Your objective - Beginning with the line that holds "Which circle has the larger area?" and ending with the last line below, repeat each line exactly, leaving any pictures out.

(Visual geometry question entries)
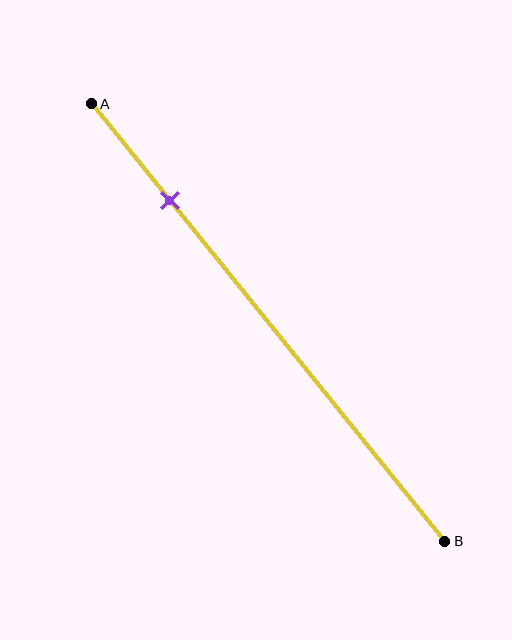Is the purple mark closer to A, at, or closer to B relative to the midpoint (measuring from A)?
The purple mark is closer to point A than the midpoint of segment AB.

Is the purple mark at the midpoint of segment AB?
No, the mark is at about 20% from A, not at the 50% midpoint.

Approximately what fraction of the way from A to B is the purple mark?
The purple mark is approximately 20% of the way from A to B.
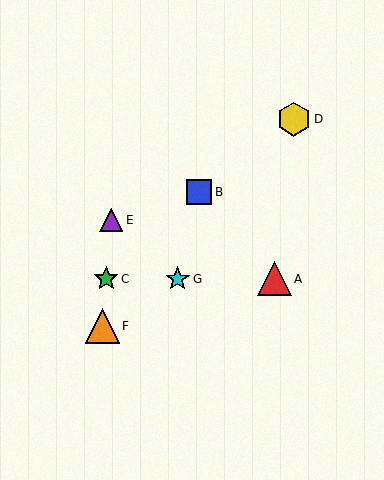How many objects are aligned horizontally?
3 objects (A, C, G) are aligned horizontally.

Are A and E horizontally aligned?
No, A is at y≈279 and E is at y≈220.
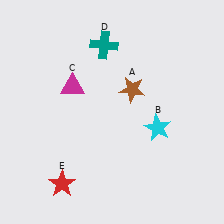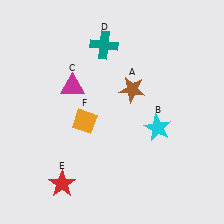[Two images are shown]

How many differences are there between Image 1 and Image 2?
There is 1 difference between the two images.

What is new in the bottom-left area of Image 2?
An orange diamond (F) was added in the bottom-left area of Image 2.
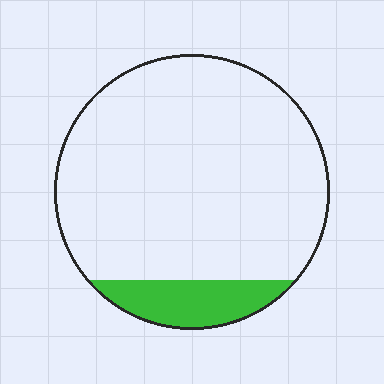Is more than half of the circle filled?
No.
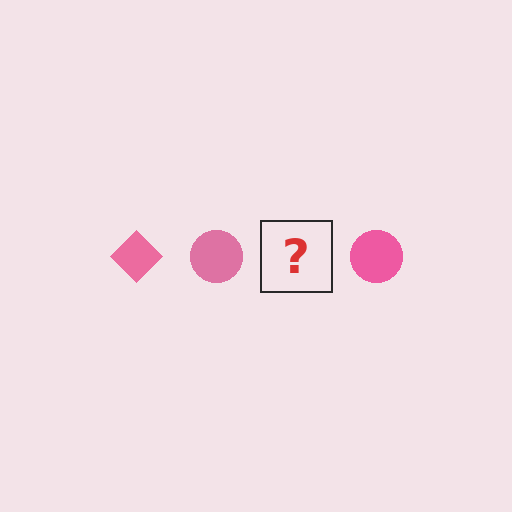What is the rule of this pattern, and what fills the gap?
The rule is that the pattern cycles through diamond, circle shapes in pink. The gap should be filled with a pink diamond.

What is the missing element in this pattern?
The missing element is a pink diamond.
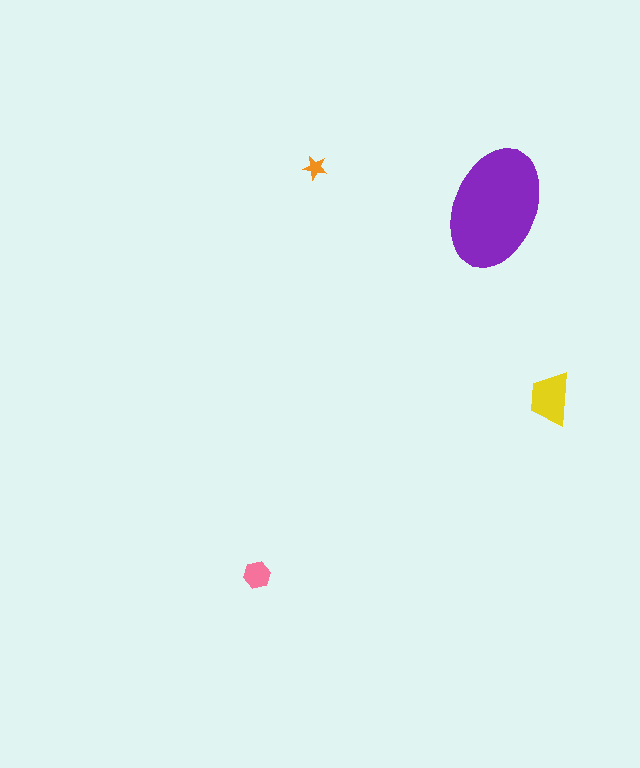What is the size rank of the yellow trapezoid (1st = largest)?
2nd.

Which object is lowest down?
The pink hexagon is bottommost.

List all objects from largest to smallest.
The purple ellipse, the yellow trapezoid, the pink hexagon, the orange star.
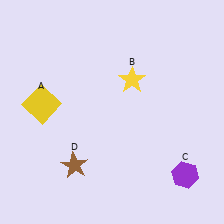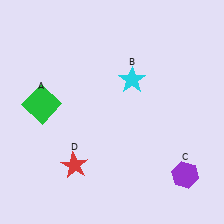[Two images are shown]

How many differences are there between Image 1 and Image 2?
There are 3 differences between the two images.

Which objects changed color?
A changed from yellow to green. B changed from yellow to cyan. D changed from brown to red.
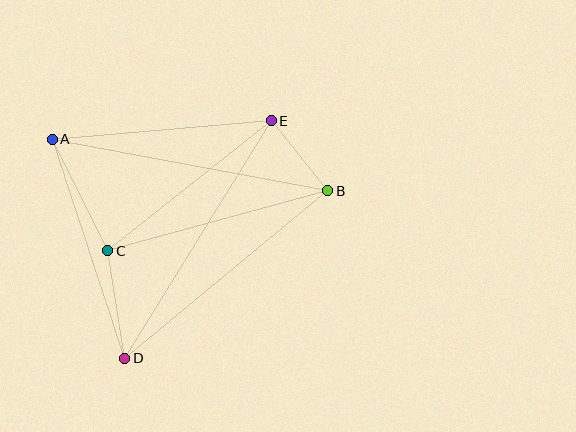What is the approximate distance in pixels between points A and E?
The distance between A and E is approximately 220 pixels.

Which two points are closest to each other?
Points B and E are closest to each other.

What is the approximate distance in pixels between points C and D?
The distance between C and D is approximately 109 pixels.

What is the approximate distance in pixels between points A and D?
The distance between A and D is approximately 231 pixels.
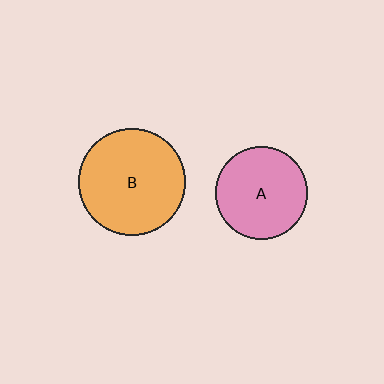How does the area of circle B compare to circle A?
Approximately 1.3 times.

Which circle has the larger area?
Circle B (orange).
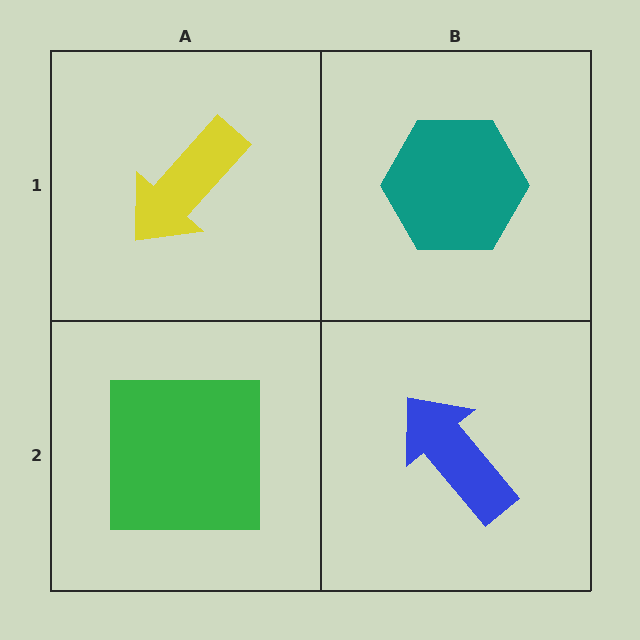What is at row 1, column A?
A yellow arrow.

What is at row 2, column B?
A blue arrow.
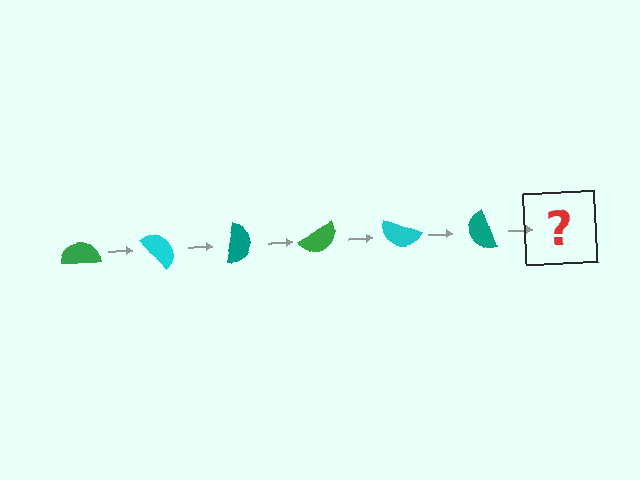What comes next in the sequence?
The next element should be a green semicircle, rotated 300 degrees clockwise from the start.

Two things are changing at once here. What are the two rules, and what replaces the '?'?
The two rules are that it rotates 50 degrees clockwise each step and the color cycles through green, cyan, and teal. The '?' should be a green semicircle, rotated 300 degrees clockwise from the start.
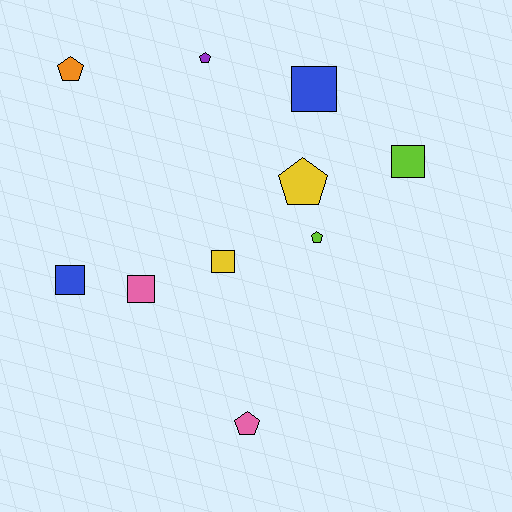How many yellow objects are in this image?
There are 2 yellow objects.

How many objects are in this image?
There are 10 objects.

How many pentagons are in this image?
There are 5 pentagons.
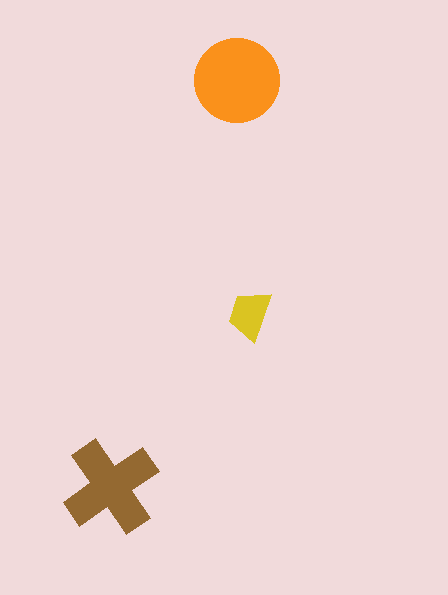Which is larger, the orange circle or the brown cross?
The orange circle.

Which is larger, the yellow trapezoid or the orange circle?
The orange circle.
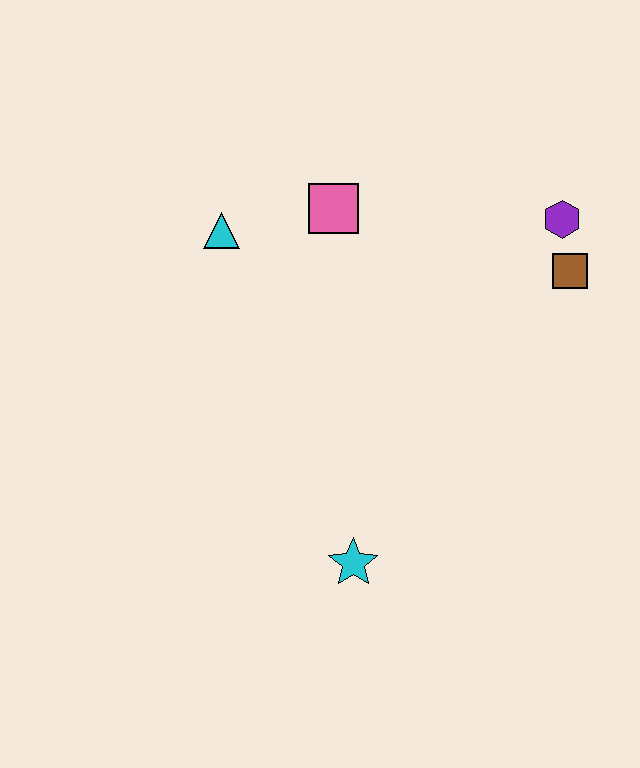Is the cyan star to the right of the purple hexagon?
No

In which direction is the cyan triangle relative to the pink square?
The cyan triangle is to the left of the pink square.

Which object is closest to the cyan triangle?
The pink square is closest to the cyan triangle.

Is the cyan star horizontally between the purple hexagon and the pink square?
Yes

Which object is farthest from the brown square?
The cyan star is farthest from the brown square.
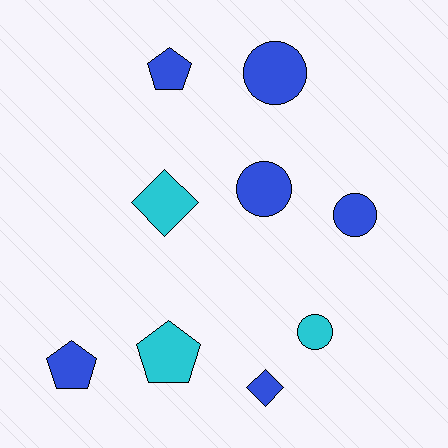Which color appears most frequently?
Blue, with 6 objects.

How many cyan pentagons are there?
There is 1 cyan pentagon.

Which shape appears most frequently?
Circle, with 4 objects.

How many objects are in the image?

Reply to the task -
Which circle has the larger area?
Circle B (orange).
What is at row 1, column A?
A yellow arrow.

What is at row 2, column B?
A blue arrow.
What comes next in the sequence?
The next element should be a green semicircle, rotated 300 degrees clockwise from the start.

Two things are changing at once here. What are the two rules, and what replaces the '?'?
The two rules are that it rotates 50 degrees clockwise each step and the color cycles through green, cyan, and teal. The '?' should be a green semicircle, rotated 300 degrees clockwise from the start.
How many yellow objects are in this image?
There are 2 yellow objects.

How many objects are in this image?
There are 10 objects.

How many pentagons are in this image?
There are 5 pentagons.
Which is larger, the orange circle or the brown cross?
The orange circle.

Which is larger, the yellow trapezoid or the orange circle?
The orange circle.
Is the cyan star to the right of the purple hexagon?
No

In which direction is the cyan triangle relative to the pink square?
The cyan triangle is to the left of the pink square.

Which object is closest to the cyan triangle?
The pink square is closest to the cyan triangle.

Is the cyan star horizontally between the purple hexagon and the pink square?
Yes

Which object is farthest from the brown square?
The cyan star is farthest from the brown square.
Which color appears most frequently?
Blue, with 6 objects.

How many cyan pentagons are there?
There is 1 cyan pentagon.

Which shape appears most frequently?
Circle, with 4 objects.

How many objects are in the image?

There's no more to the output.